Requirements:
Locate all lines with the word "degrees". Copy them.

Supplied entries:

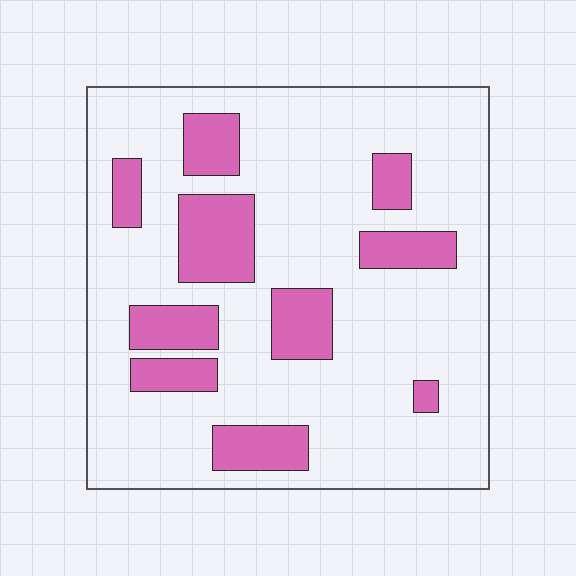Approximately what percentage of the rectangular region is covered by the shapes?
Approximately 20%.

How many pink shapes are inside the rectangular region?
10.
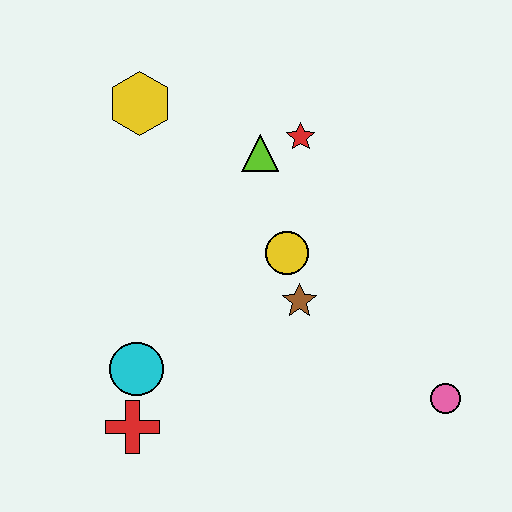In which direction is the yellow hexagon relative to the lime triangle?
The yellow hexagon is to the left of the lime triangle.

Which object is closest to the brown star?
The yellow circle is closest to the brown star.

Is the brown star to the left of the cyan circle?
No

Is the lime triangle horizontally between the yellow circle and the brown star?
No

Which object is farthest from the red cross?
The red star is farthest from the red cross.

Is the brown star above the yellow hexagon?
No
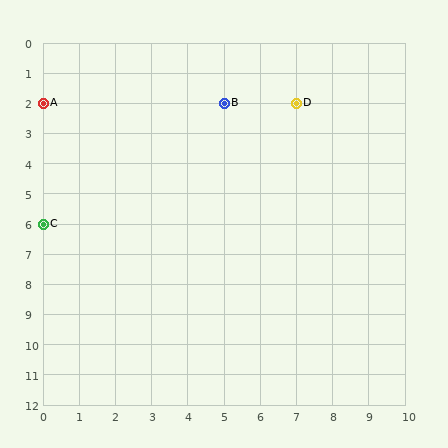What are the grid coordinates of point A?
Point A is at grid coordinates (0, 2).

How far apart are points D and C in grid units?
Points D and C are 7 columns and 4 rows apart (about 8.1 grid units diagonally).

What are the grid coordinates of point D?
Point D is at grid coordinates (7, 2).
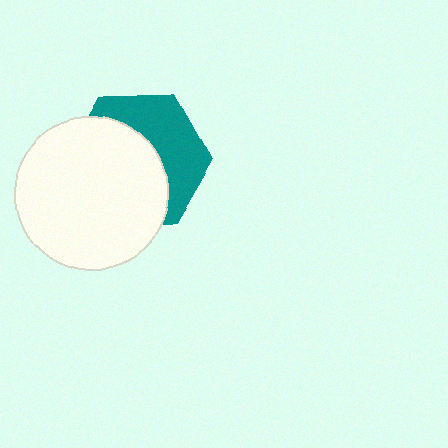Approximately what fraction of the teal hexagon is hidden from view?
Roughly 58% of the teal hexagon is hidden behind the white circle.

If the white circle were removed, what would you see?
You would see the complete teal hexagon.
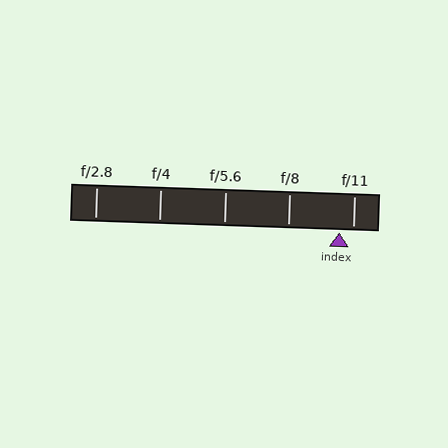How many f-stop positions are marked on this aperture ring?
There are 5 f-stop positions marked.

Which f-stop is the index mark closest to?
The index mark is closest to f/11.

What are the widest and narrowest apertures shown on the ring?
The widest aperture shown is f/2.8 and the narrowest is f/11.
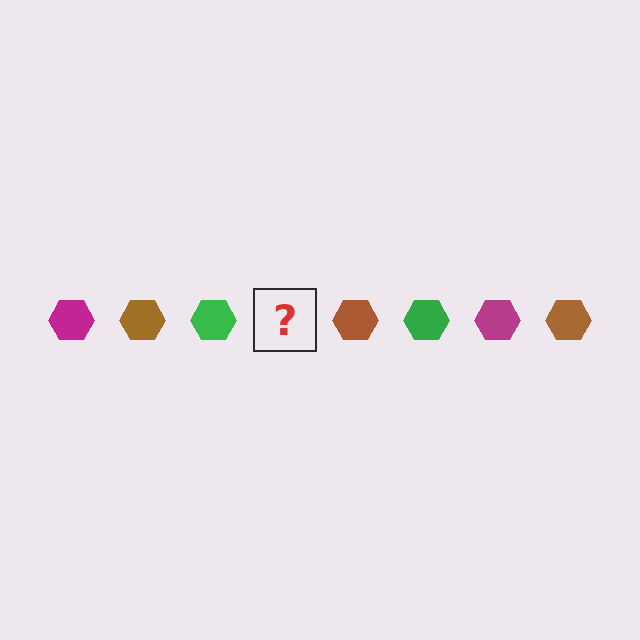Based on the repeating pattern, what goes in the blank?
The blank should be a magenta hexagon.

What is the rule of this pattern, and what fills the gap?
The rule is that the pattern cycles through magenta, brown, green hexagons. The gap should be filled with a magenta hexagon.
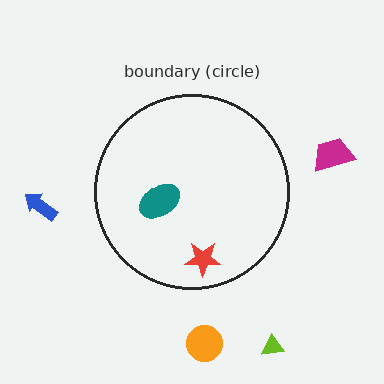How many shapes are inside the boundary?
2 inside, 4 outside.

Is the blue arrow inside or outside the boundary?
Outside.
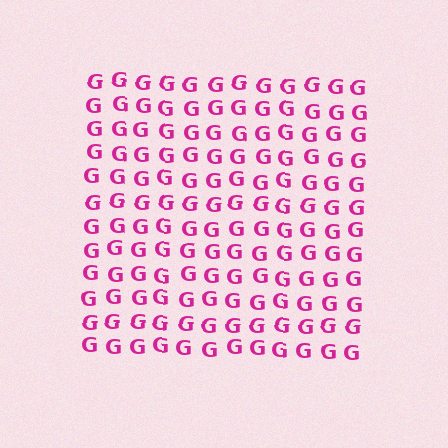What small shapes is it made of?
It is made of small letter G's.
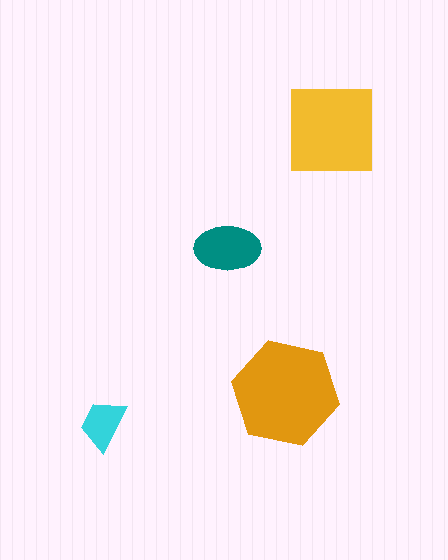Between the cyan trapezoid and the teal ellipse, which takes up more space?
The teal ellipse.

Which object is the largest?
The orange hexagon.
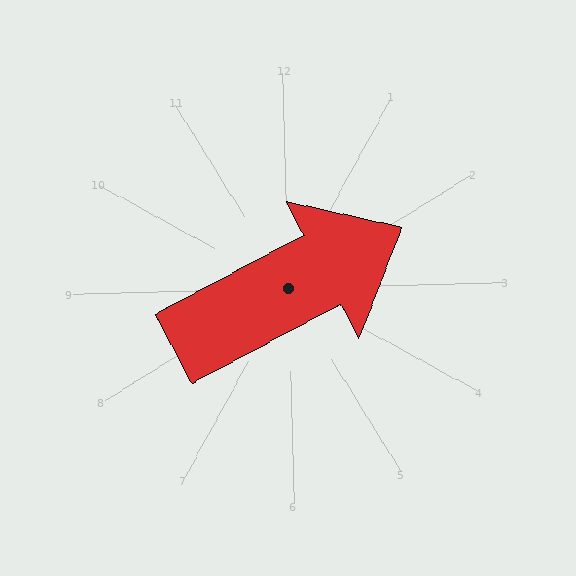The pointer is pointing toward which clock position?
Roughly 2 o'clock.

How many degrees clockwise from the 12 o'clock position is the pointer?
--
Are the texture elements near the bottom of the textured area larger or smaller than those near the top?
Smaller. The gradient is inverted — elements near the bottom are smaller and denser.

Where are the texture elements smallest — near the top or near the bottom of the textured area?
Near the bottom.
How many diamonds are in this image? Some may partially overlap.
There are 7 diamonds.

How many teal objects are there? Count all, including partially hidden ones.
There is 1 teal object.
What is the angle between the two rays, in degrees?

Response:
How many degrees clockwise from the 12 o'clock position is the pointer?
What is the angle between the two rays, in degrees?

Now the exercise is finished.